▶ _Goal_: Using the records that follow, reproduce exactly the lines starting at the line containing "What is the" and ending at the line containing "If you connected". Include both end lines and no pictures.

▶ _The data_:
====

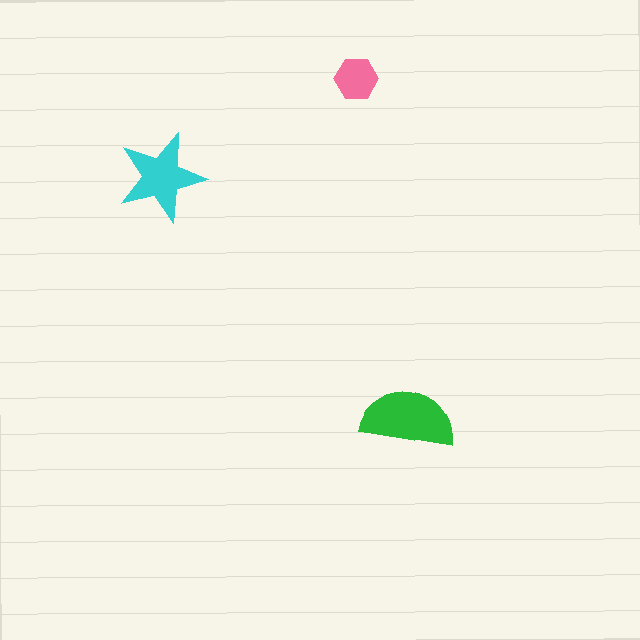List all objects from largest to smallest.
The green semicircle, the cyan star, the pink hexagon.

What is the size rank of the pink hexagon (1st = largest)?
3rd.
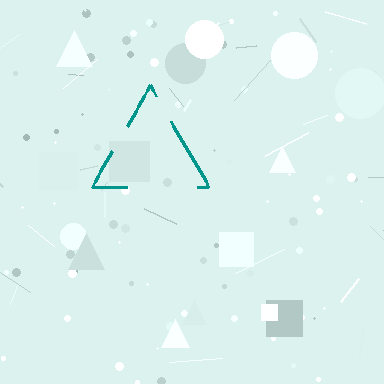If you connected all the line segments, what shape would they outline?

====

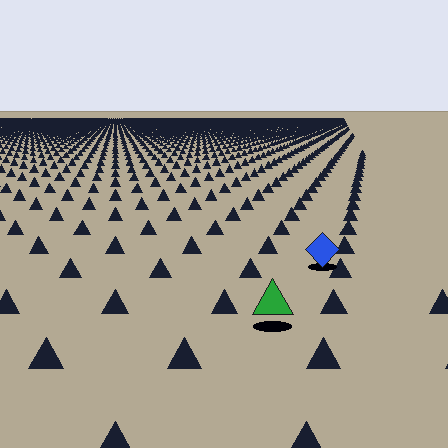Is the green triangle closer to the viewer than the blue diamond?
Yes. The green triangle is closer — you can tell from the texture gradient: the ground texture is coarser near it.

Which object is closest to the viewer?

====

▶ _Written reply_:
What is the size rank of the pink hexagon (1st = largest)?
3rd.
If you connected all the line segments, what shape would they outline?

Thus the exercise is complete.